Each entry in the listing below should be restated word for word.
**** RECORDED DATA
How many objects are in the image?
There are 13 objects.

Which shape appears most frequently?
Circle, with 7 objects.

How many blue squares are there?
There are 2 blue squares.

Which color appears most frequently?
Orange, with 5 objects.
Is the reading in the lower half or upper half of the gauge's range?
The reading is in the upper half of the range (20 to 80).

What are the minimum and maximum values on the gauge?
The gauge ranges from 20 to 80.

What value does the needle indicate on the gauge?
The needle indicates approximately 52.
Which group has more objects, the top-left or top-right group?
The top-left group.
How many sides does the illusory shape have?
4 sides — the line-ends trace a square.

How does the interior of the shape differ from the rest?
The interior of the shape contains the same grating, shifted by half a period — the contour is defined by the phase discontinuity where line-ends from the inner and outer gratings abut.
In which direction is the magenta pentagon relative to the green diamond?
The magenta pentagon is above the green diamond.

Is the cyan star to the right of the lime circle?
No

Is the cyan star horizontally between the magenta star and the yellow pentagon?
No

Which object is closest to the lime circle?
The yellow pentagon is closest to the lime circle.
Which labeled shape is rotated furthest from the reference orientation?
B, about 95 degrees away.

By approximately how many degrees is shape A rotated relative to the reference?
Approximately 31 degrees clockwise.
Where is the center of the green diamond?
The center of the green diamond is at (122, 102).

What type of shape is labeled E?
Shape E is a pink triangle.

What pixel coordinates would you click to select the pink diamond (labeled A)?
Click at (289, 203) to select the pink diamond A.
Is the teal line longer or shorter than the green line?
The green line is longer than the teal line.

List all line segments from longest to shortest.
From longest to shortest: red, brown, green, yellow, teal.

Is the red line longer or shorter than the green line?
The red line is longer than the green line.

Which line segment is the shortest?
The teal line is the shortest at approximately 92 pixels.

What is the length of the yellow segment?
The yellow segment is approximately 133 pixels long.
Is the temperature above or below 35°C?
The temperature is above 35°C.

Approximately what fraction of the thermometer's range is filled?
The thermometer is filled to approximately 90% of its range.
********
RESULT OF THE EXERCISE ::
How many objects are in the image?
There are 13 objects.

Which shape appears most frequently?
Circle, with 7 objects.

How many blue squares are there?
There are 2 blue squares.

Which color appears most frequently?
Orange, with 5 objects.
Is the reading in the lower half or upper half of the gauge's range?
The reading is in the upper half of the range (20 to 80).

What are the minimum and maximum values on the gauge?
The gauge ranges from 20 to 80.

What value does the needle indicate on the gauge?
The needle indicates approximately 52.
Which group has more objects, the top-left or top-right group?
The top-left group.
How many sides does the illusory shape have?
4 sides — the line-ends trace a square.

How does the interior of the shape differ from the rest?
The interior of the shape contains the same grating, shifted by half a period — the contour is defined by the phase discontinuity where line-ends from the inner and outer gratings abut.
In which direction is the magenta pentagon relative to the green diamond?
The magenta pentagon is above the green diamond.

Is the cyan star to the right of the lime circle?
No

Is the cyan star horizontally between the magenta star and the yellow pentagon?
No

Which object is closest to the lime circle?
The yellow pentagon is closest to the lime circle.
Which labeled shape is rotated furthest from the reference orientation?
B, about 95 degrees away.

By approximately how many degrees is shape A rotated relative to the reference?
Approximately 31 degrees clockwise.
Where is the center of the green diamond?
The center of the green diamond is at (122, 102).

What type of shape is labeled E?
Shape E is a pink triangle.

What pixel coordinates would you click to select the pink diamond (labeled A)?
Click at (289, 203) to select the pink diamond A.
Is the teal line longer or shorter than the green line?
The green line is longer than the teal line.

List all line segments from longest to shortest.
From longest to shortest: red, brown, green, yellow, teal.

Is the red line longer or shorter than the green line?
The red line is longer than the green line.

Which line segment is the shortest?
The teal line is the shortest at approximately 92 pixels.

What is the length of the yellow segment?
The yellow segment is approximately 133 pixels long.
Is the temperature above or below 35°C?
The temperature is above 35°C.

Approximately what fraction of the thermometer's range is filled?
The thermometer is filled to approximately 90% of its range.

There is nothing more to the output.